Restate exactly the lines below, from the one containing "What shape is on top of the brown triangle?" through the final line, and leave out the pictures.

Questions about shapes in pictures
___

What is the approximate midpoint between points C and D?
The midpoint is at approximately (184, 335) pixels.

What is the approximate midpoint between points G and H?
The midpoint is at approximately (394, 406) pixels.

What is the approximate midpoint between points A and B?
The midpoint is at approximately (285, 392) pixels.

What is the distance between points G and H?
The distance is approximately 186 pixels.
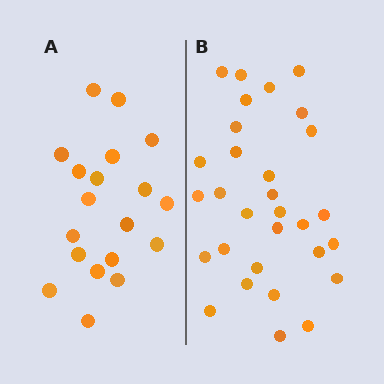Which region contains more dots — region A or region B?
Region B (the right region) has more dots.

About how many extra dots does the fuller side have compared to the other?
Region B has roughly 12 or so more dots than region A.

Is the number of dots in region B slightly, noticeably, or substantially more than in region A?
Region B has substantially more. The ratio is roughly 1.6 to 1.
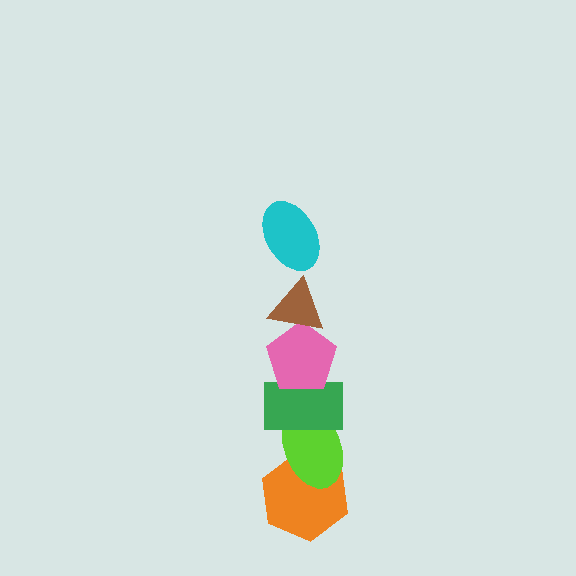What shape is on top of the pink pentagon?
The brown triangle is on top of the pink pentagon.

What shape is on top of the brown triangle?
The cyan ellipse is on top of the brown triangle.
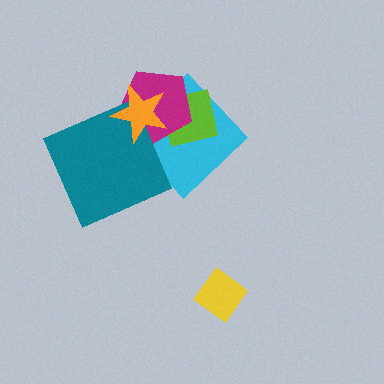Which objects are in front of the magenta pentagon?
2 objects cover part of the magenta pentagon: the teal square and the orange star.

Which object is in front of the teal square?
The orange star is in front of the teal square.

___

Result for this exercise:
What shape is on top of the brown triangle?
The cyan ellipse is on top of the brown triangle.
Which objects are in front of the magenta pentagon?
2 objects cover part of the magenta pentagon: the teal square and the orange star.

Which object is in front of the teal square?
The orange star is in front of the teal square.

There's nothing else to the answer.